> _The request_
Below is a block of records; repeat each one exactly.

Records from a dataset
----------------

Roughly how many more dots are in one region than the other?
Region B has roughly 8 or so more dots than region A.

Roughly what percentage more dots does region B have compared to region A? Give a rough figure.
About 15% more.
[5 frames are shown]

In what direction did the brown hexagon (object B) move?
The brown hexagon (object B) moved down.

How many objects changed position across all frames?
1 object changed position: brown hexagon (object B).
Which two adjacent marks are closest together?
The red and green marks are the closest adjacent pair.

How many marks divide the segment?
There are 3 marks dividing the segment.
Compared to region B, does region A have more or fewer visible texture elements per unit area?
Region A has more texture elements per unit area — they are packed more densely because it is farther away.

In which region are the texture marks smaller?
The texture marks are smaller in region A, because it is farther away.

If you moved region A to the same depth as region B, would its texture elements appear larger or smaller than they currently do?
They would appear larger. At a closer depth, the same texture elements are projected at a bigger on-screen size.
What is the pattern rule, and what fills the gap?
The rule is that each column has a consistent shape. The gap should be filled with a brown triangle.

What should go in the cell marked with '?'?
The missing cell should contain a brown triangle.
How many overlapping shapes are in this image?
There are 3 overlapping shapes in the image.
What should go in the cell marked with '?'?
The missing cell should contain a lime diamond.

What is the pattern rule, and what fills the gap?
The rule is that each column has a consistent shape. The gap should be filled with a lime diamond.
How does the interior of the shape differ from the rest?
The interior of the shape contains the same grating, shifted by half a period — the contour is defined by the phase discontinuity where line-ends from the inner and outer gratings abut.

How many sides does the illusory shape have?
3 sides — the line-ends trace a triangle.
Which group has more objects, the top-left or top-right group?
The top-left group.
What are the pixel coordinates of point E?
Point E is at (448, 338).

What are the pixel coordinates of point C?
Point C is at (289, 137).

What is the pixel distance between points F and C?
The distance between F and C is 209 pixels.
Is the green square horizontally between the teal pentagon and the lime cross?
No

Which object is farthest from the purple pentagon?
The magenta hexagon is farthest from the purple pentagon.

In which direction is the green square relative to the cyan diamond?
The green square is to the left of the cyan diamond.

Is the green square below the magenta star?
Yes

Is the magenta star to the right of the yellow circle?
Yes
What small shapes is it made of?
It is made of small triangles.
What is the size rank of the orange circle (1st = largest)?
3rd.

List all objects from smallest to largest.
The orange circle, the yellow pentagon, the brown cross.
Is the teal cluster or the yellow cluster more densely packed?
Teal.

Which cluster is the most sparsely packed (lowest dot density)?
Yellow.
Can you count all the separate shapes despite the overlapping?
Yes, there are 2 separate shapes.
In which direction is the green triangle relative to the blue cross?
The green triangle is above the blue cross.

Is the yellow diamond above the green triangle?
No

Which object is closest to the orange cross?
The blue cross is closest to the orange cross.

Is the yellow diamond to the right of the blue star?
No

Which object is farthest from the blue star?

----------------

> _Task solution_
Roughly how many more dots are in one region than the other?
Region B has roughly 8 or so more dots than region A.

Roughly what percentage more dots does region B have compared to region A? Give a rough figure.
About 15% more.
[5 frames are shown]

In what direction did the brown hexagon (object B) move?
The brown hexagon (object B) moved down.

How many objects changed position across all frames?
1 object changed position: brown hexagon (object B).
Which two adjacent marks are closest together?
The red and green marks are the closest adjacent pair.

How many marks divide the segment?
There are 3 marks dividing the segment.
Compared to region B, does region A have more or fewer visible texture elements per unit area?
Region A has more texture elements per unit area — they are packed more densely because it is farther away.

In which region are the texture marks smaller?
The texture marks are smaller in region A, because it is farther away.

If you moved region A to the same depth as region B, would its texture elements appear larger or smaller than they currently do?
They would appear larger. At a closer depth, the same texture elements are projected at a bigger on-screen size.
What is the pattern rule, and what fills the gap?
The rule is that each column has a consistent shape. The gap should be filled with a brown triangle.

What should go in the cell marked with '?'?
The missing cell should contain a brown triangle.
How many overlapping shapes are in this image?
There are 3 overlapping shapes in the image.
What should go in the cell marked with '?'?
The missing cell should contain a lime diamond.

What is the pattern rule, and what fills the gap?
The rule is that each column has a consistent shape. The gap should be filled with a lime diamond.
How does the interior of the shape differ from the rest?
The interior of the shape contains the same grating, shifted by half a period — the contour is defined by the phase discontinuity where line-ends from the inner and outer gratings abut.

How many sides does the illusory shape have?
3 sides — the line-ends trace a triangle.
Which group has more objects, the top-left or top-right group?
The top-left group.
What are the pixel coordinates of point E?
Point E is at (448, 338).

What are the pixel coordinates of point C?
Point C is at (289, 137).

What is the pixel distance between points F and C?
The distance between F and C is 209 pixels.
Is the green square horizontally between the teal pentagon and the lime cross?
No

Which object is farthest from the purple pentagon?
The magenta hexagon is farthest from the purple pentagon.

In which direction is the green square relative to the cyan diamond?
The green square is to the left of the cyan diamond.

Is the green square below the magenta star?
Yes

Is the magenta star to the right of the yellow circle?
Yes
What small shapes is it made of?
It is made of small triangles.
What is the size rank of the orange circle (1st = largest)?
3rd.

List all objects from smallest to largest.
The orange circle, the yellow pentagon, the brown cross.
Is the teal cluster or the yellow cluster more densely packed?
Teal.

Which cluster is the most sparsely packed (lowest dot density)?
Yellow.
Can you count all the separate shapes despite the overlapping?
Yes, there are 2 separate shapes.
In which direction is the green triangle relative to the blue cross?
The green triangle is above the blue cross.

Is the yellow diamond above the green triangle?
No

Which object is closest to the orange cross?
The blue cross is closest to the orange cross.

Is the yellow diamond to the right of the blue star?
No

Which object is farthest from the blue star?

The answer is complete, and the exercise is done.